▶ [To be done] Pictures are not part of the copy; repeat everything else in the records exactly.
########################################
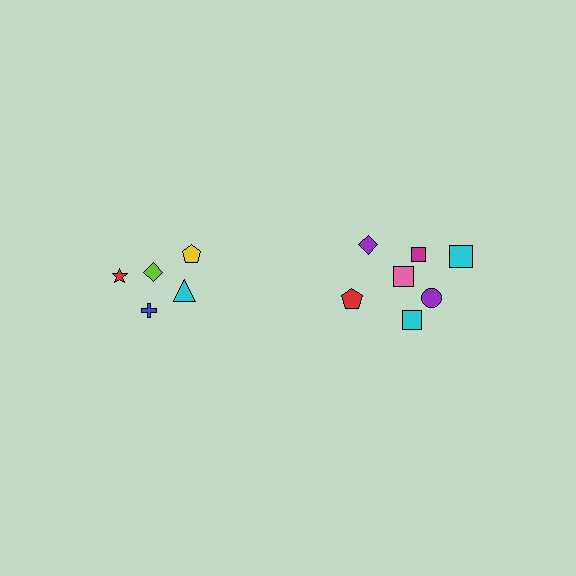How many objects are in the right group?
There are 7 objects.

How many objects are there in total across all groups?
There are 12 objects.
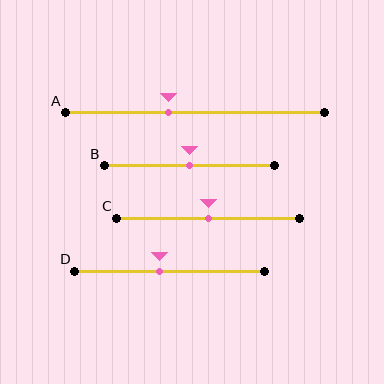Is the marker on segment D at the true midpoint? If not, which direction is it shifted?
No, the marker on segment D is shifted to the left by about 5% of the segment length.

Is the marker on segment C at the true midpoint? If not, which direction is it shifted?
Yes, the marker on segment C is at the true midpoint.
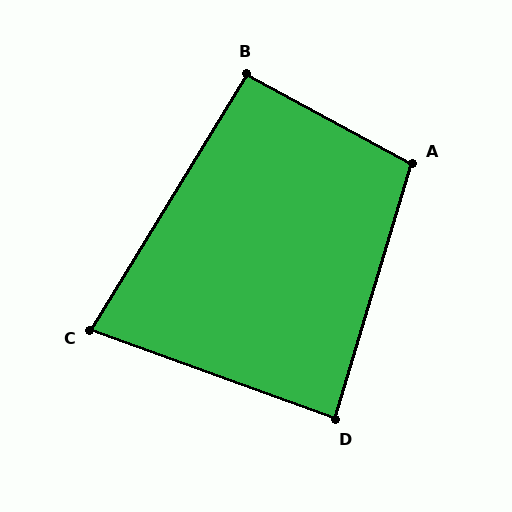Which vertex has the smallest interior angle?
C, at approximately 78 degrees.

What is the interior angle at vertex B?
Approximately 93 degrees (obtuse, close to a right angle).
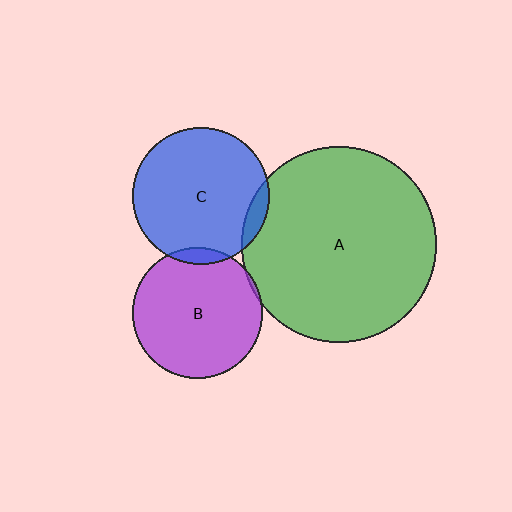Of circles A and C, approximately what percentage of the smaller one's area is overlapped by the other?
Approximately 5%.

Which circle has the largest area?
Circle A (green).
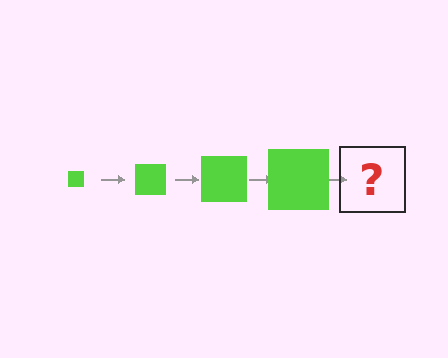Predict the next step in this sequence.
The next step is a lime square, larger than the previous one.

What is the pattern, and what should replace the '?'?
The pattern is that the square gets progressively larger each step. The '?' should be a lime square, larger than the previous one.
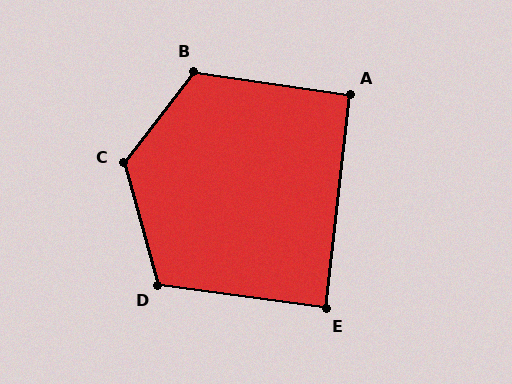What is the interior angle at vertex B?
Approximately 119 degrees (obtuse).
########################################
▶ [The output]
How many objects are in the right group?
There are 7 objects.

How many objects are there in total across all groups?
There are 12 objects.
Is the marker on segment D at the true midpoint? If not, which direction is it shifted?
No, the marker on segment D is shifted to the left by about 5% of the segment length.

Is the marker on segment C at the true midpoint? If not, which direction is it shifted?
Yes, the marker on segment C is at the true midpoint.
Which vertex has the smallest interior angle?
C, at approximately 78 degrees.

What is the interior angle at vertex B?
Approximately 93 degrees (obtuse, close to a right angle).
Of circles A and C, approximately what percentage of the smaller one's area is overlapped by the other?
Approximately 5%.

Which circle has the largest area?
Circle A (green).
Predict the next step in this sequence.
The next step is a lime square, larger than the previous one.

What is the pattern, and what should replace the '?'?
The pattern is that the square gets progressively larger each step. The '?' should be a lime square, larger than the previous one.
What is the interior angle at vertex B?
Approximately 119 degrees (obtuse).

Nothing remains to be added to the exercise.